» **Exercise input**
######
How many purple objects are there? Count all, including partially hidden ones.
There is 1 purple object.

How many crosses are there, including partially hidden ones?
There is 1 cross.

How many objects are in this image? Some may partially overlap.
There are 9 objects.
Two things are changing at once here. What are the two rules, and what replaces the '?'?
######
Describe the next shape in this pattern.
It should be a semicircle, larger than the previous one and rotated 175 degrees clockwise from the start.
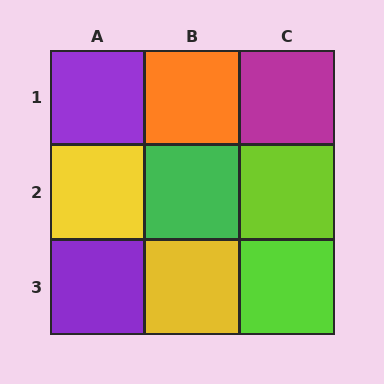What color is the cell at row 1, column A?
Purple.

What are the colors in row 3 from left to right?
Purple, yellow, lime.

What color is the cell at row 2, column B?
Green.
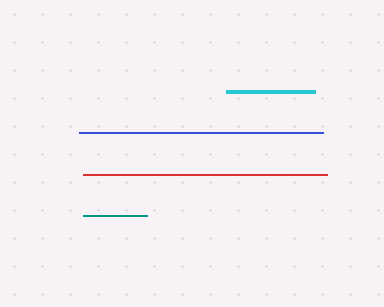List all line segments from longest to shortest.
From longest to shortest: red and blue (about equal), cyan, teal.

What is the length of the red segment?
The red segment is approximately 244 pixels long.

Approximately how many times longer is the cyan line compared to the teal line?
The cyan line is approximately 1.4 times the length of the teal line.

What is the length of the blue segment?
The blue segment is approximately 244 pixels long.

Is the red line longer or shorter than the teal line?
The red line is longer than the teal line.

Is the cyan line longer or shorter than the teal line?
######
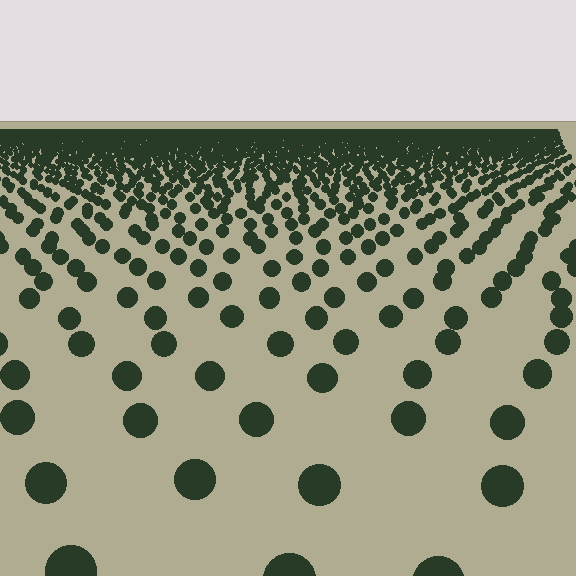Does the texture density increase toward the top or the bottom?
######
» **Written exercise**
Copy out exactly the lines from the one with "Is the red line" through the one with "Is the cyan line longer", counting both ends, and no other lines.

» **Full output**
Is the red line longer or shorter than the teal line?
The red line is longer than the teal line.

Is the cyan line longer or shorter than the teal line?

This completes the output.